Set each entry down verbatim, omitting images.
# Start of GIVEN RECORDS
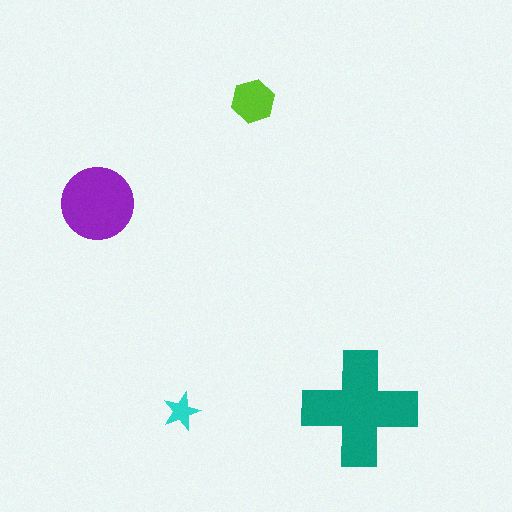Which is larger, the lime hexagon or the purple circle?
The purple circle.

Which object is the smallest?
The cyan star.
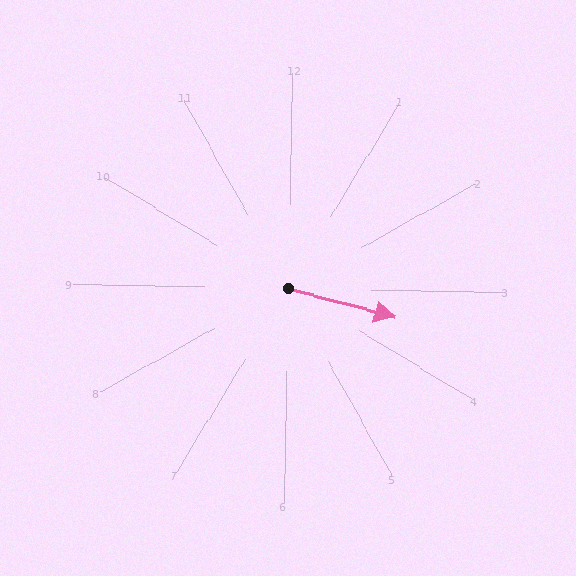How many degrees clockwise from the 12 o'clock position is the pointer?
Approximately 104 degrees.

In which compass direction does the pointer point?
East.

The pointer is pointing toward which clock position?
Roughly 3 o'clock.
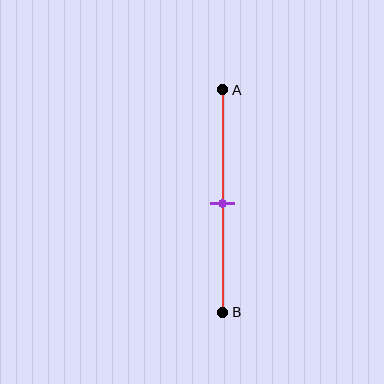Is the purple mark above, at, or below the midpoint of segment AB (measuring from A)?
The purple mark is approximately at the midpoint of segment AB.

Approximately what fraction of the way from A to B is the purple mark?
The purple mark is approximately 50% of the way from A to B.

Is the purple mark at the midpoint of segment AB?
Yes, the mark is approximately at the midpoint.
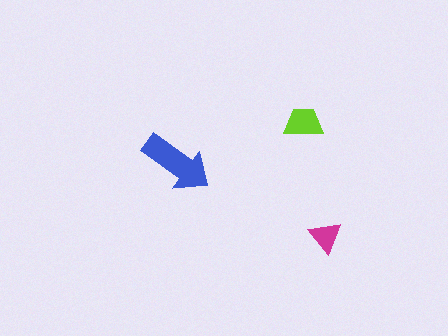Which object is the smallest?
The magenta triangle.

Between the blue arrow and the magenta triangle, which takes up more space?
The blue arrow.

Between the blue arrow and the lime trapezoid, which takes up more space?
The blue arrow.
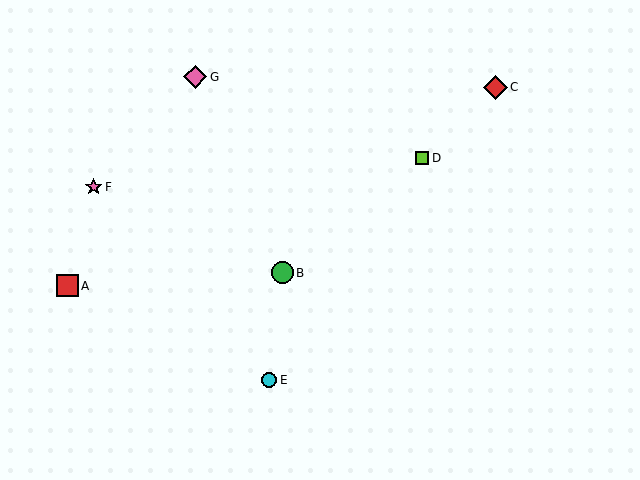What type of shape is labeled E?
Shape E is a cyan circle.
# End of GIVEN RECORDS
» OUTPUT FOR THIS TASK
Which is larger, the lime hexagon or the purple circle?
The purple circle.

Which object is the smallest?
The cyan star.
How many degrees clockwise from the 12 o'clock position is the pointer?
Approximately 104 degrees.

In which compass direction does the pointer point?
East.

The pointer is pointing toward which clock position?
Roughly 3 o'clock.
Is the purple mark above, at, or below the midpoint of segment AB (measuring from A)?
The purple mark is approximately at the midpoint of segment AB.

Approximately what fraction of the way from A to B is the purple mark?
The purple mark is approximately 50% of the way from A to B.

Is the purple mark at the midpoint of segment AB?
Yes, the mark is approximately at the midpoint.
Which object is the smallest?
The magenta triangle.

Between the blue arrow and the magenta triangle, which takes up more space?
The blue arrow.

Between the blue arrow and the lime trapezoid, which takes up more space?
The blue arrow.
What type of shape is labeled E?
Shape E is a cyan circle.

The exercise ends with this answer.